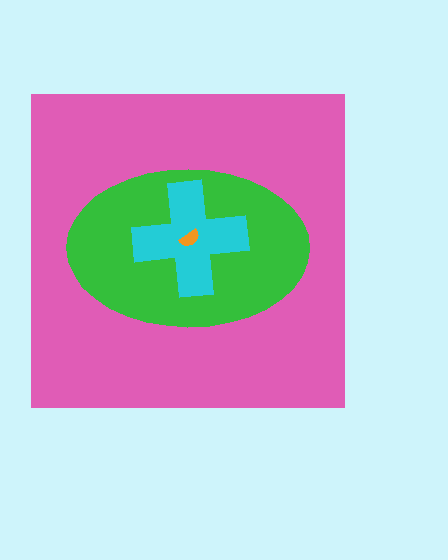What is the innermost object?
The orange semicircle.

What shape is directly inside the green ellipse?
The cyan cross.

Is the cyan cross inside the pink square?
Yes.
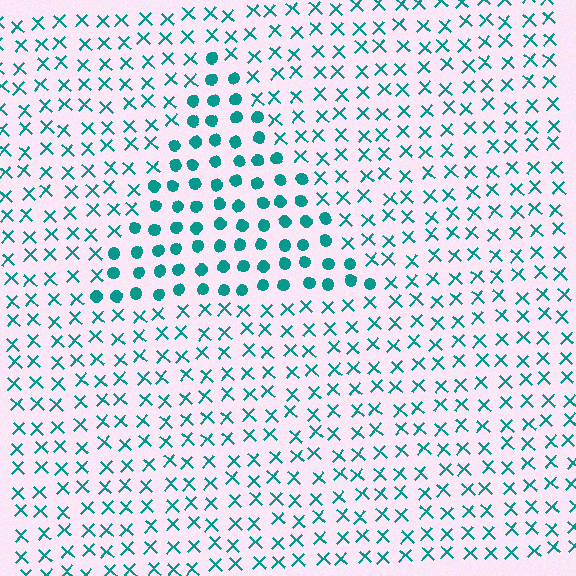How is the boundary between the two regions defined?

--

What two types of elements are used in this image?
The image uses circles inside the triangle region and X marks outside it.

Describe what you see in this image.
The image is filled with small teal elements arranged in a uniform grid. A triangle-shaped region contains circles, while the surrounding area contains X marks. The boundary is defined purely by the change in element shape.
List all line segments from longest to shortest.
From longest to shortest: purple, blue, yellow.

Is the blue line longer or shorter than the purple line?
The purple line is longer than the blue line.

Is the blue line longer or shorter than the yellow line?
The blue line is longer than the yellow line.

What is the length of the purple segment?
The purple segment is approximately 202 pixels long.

...

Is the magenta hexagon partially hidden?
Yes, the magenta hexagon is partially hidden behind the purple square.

» **Exercise requirements**: From the records above, copy only the lines running from the line holding "What is the innermost object?" through the line holding "How is the boundary", with no pictures.

» **Task result**:
What is the innermost object?
The orange semicircle.

What shape is directly inside the green ellipse?
The cyan cross.

Is the cyan cross inside the pink square?
Yes.
How is the boundary between the two regions defined?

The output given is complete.